━━━ SUPPLIED ENTRIES ━━━

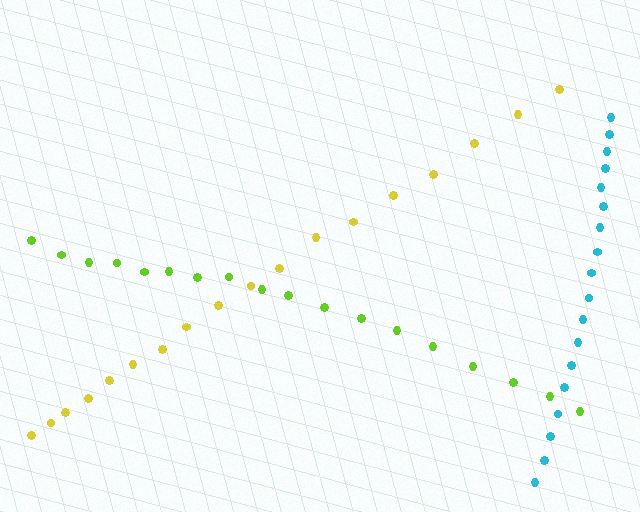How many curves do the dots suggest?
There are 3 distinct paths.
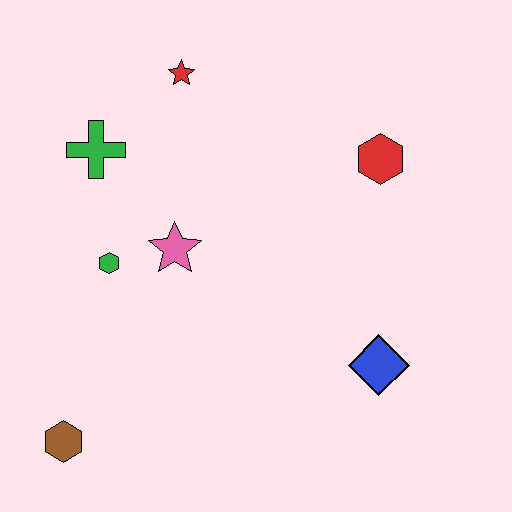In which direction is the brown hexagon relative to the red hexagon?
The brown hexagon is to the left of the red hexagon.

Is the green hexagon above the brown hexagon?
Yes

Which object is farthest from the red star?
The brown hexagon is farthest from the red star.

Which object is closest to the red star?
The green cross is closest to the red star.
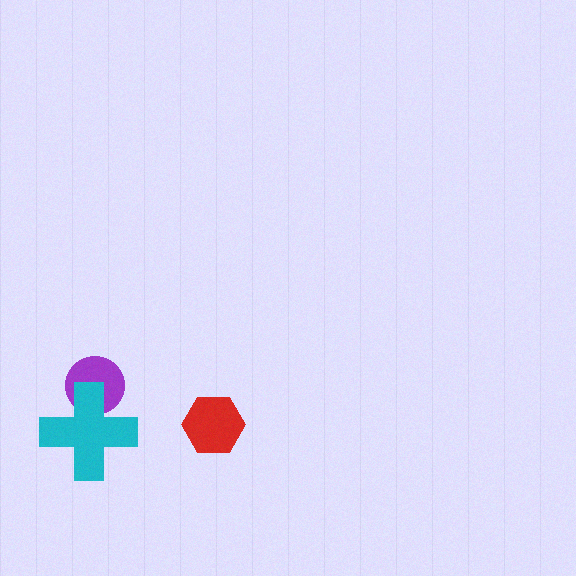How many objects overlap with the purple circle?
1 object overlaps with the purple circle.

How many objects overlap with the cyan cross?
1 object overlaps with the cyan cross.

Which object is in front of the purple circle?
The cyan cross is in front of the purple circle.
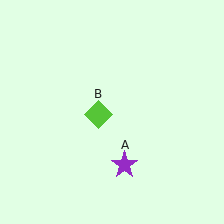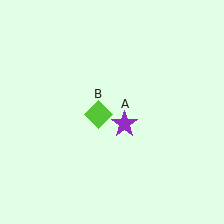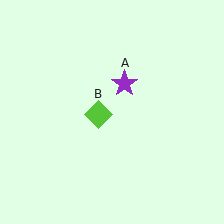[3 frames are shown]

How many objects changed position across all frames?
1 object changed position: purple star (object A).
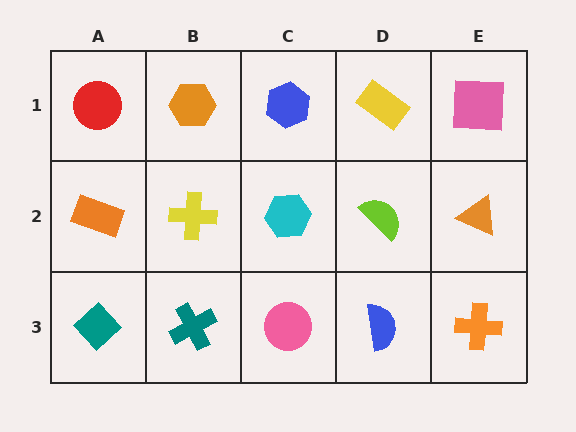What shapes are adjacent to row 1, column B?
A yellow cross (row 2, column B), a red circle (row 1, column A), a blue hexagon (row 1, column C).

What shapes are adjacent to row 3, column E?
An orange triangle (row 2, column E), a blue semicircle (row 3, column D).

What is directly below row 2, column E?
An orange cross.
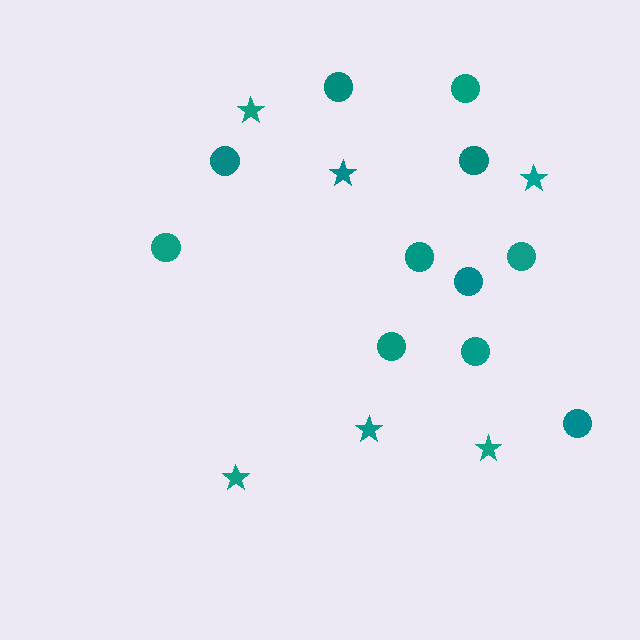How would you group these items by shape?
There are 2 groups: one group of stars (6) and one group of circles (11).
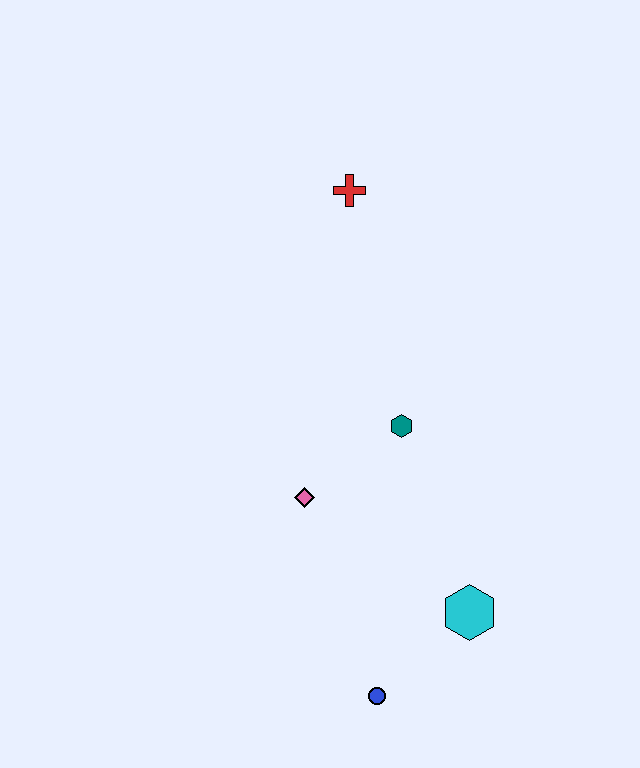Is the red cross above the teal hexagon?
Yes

━━━
━━━ SUPPLIED ENTRIES ━━━

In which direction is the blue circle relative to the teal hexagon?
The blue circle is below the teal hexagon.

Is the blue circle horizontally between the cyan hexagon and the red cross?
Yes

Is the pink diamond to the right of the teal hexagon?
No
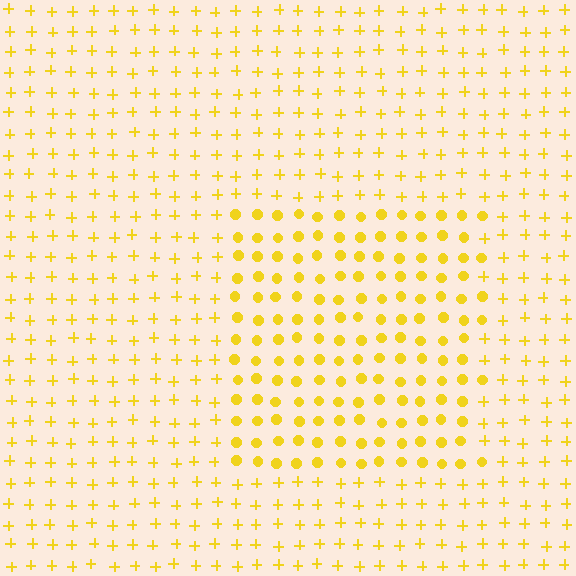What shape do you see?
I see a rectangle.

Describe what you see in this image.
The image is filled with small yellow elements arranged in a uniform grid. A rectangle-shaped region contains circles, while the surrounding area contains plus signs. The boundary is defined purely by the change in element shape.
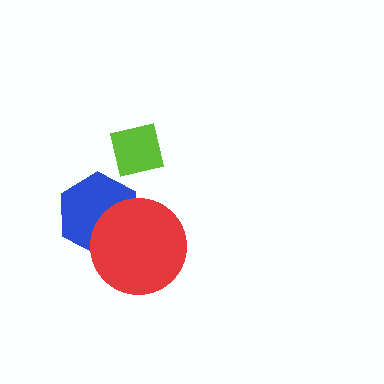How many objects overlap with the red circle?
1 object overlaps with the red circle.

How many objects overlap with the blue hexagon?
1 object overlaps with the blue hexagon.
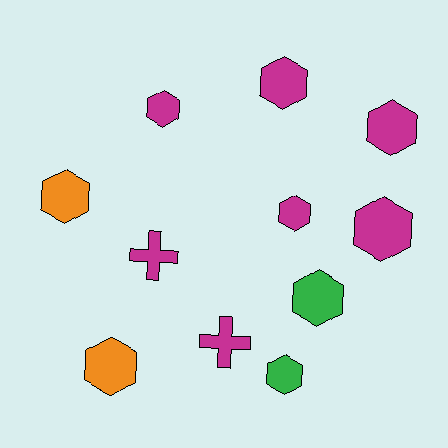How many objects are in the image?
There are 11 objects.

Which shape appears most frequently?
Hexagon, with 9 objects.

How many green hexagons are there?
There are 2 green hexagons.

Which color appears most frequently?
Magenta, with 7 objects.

━━━

### [CHALLENGE]
Within the entries above, give again exactly the lines starting at the one that contains "How many curves do the dots suggest?" and ending at the one that contains "[3 frames are shown]", leaving out the pictures.

### [FULL OUTPUT]
How many curves do the dots suggest?
There are 3 distinct paths.
In which direction is the brown hexagon relative to the red hexagon?
The brown hexagon is to the left of the red hexagon.

Is the green hexagon above the brown hexagon?
Yes

Which object is farthest from the red star?
The brown hexagon is farthest from the red star.

Which object is closest to the red star?
The green cross is closest to the red star.
How many objects overlap with the purple circle?
1 object overlaps with the purple circle.

How many objects overlap with the cyan cross?
1 object overlaps with the cyan cross.

Which object is in front of the purple circle?
The cyan cross is in front of the purple circle.
[3 frames are shown]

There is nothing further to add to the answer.